> _Required task_:
The records that follow are to be repeated exactly, with the pictures removed.

Material start

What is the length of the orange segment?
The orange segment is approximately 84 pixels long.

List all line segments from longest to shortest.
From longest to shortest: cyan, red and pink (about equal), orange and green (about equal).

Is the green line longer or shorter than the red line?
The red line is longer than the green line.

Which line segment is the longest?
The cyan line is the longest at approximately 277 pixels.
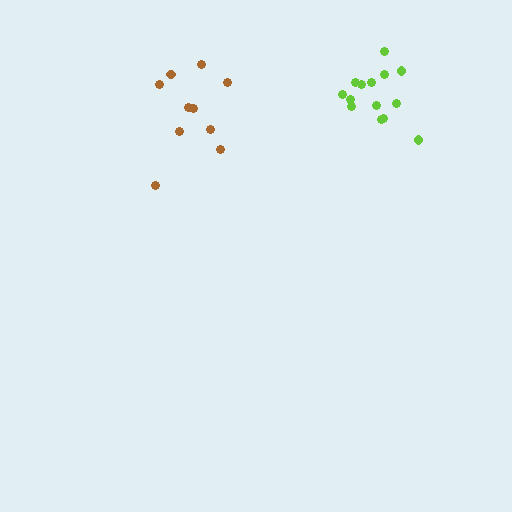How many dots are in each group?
Group 1: 10 dots, Group 2: 14 dots (24 total).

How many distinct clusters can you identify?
There are 2 distinct clusters.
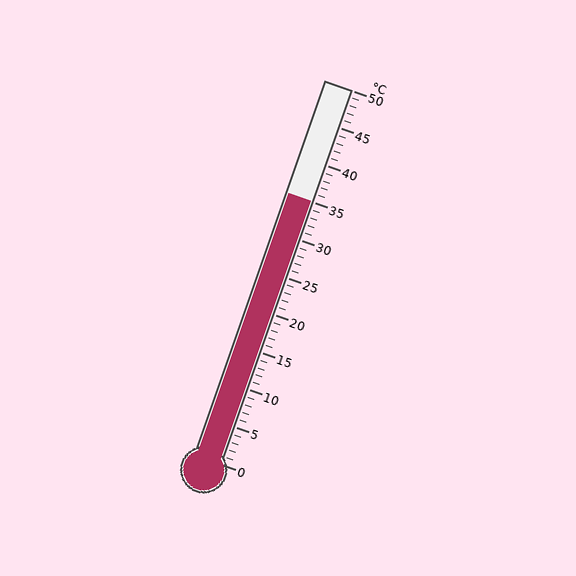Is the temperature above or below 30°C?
The temperature is above 30°C.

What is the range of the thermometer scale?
The thermometer scale ranges from 0°C to 50°C.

Material end

> _Exercise result_:
What is the length of the orange segment?
The orange segment is approximately 84 pixels long.

List all line segments from longest to shortest.
From longest to shortest: cyan, red and pink (about equal), orange and green (about equal).

Is the green line longer or shorter than the red line?
The red line is longer than the green line.

Which line segment is the longest?
The cyan line is the longest at approximately 277 pixels.
How many dots are in each group?
Group 1: 10 dots, Group 2: 14 dots (24 total).

How many distinct clusters can you identify?
There are 2 distinct clusters.
Is the temperature above or below 30°C?
The temperature is above 30°C.

What is the range of the thermometer scale?
The thermometer scale ranges from 0°C to 50°C.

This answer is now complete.